STATED EXERCISE:
Output word for word the lines from the one with "How many objects overlap with the orange" to the final line of the data, both ends included, but skip the pictures.

TASK INPUTS:

--- begin ---

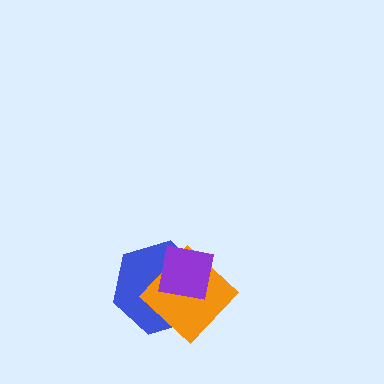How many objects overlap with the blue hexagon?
2 objects overlap with the blue hexagon.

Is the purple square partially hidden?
No, no other shape covers it.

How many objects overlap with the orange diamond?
2 objects overlap with the orange diamond.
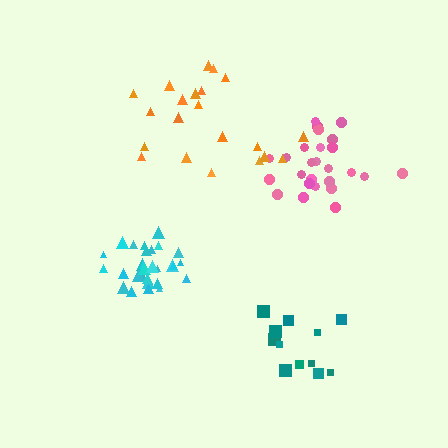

--- end ---

TASK OUTPUT:
How many objects overlap with the orange diamond?
2 objects overlap with the orange diamond.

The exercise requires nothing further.